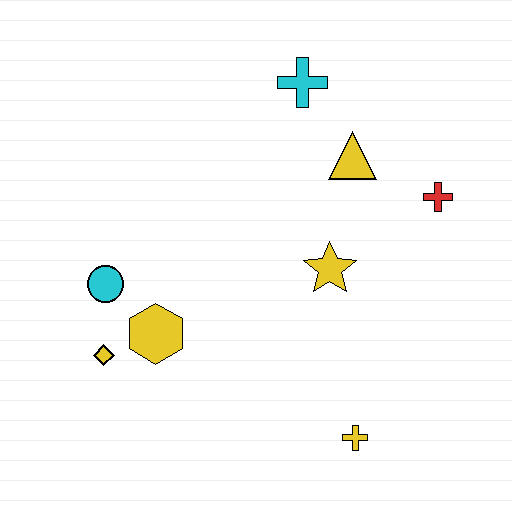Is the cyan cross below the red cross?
No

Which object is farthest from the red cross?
The yellow diamond is farthest from the red cross.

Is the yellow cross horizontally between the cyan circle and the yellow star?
No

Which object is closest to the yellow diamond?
The yellow hexagon is closest to the yellow diamond.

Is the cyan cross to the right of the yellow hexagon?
Yes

* _What you are asked to do_: Every word of the material, and none of its pictures, should be set down again.

* _Your response_:
Is the cyan cross below the red cross?
No

Which object is farthest from the red cross?
The yellow diamond is farthest from the red cross.

Is the yellow cross horizontally between the cyan circle and the yellow star?
No

Which object is closest to the yellow diamond?
The yellow hexagon is closest to the yellow diamond.

Is the cyan cross to the right of the yellow hexagon?
Yes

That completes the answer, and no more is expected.